[GIVEN RECORDS start]

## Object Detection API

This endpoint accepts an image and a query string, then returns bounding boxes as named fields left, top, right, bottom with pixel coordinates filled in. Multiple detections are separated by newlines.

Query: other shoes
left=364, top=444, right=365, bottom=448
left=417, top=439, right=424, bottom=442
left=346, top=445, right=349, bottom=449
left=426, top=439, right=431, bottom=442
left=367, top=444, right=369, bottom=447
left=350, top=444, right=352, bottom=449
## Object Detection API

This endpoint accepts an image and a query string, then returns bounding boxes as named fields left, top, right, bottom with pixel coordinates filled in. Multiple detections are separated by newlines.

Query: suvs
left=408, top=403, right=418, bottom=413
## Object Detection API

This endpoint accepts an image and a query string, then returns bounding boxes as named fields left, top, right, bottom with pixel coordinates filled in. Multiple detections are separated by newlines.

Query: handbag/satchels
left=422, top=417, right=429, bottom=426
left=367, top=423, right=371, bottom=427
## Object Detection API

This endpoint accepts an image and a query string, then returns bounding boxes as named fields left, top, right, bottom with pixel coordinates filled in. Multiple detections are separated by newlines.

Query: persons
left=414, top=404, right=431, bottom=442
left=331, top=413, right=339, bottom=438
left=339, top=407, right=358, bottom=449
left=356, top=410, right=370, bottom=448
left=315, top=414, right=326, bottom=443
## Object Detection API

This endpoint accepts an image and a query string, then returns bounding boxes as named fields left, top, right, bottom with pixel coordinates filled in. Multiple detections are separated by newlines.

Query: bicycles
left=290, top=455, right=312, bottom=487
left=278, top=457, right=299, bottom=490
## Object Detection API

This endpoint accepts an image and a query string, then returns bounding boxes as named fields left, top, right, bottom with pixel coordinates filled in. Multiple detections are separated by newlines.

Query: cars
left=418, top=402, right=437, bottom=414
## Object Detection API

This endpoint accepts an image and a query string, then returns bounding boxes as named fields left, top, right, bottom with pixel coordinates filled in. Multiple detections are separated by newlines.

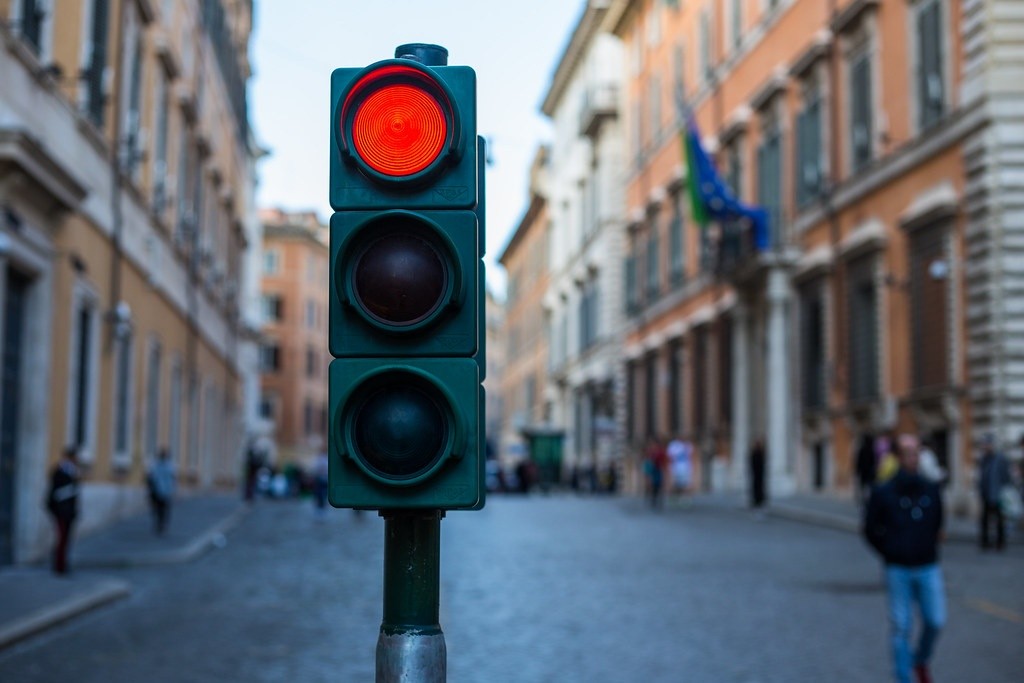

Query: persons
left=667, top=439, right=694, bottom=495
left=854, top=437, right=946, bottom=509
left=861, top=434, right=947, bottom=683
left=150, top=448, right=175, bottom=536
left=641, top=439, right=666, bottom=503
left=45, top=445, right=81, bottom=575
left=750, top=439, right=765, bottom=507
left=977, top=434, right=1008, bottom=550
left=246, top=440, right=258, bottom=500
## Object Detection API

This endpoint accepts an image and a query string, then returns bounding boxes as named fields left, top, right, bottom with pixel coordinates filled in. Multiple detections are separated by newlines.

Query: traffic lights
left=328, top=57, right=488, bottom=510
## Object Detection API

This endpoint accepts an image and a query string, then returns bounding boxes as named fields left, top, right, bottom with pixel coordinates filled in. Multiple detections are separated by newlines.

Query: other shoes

[GIVEN RECORDS end]

● **WRITTEN PROBLEM**:
Rewrite the items from their start through the line with "left=408, top=403, right=418, bottom=413", changing "endpoint" to "service" and leaving everything else as it is.

● **FINISHED EXERCISE**:
## Object Detection API

This service accepts an image and a query string, then returns bounding boxes as named fields left, top, right, bottom with pixel coordinates filled in. Multiple detections are separated by newlines.

Query: other shoes
left=364, top=444, right=365, bottom=448
left=417, top=439, right=424, bottom=442
left=346, top=445, right=349, bottom=449
left=426, top=439, right=431, bottom=442
left=367, top=444, right=369, bottom=447
left=350, top=444, right=352, bottom=449
## Object Detection API

This service accepts an image and a query string, then returns bounding boxes as named fields left, top, right, bottom with pixel coordinates filled in. Multiple detections are separated by newlines.

Query: suvs
left=408, top=403, right=418, bottom=413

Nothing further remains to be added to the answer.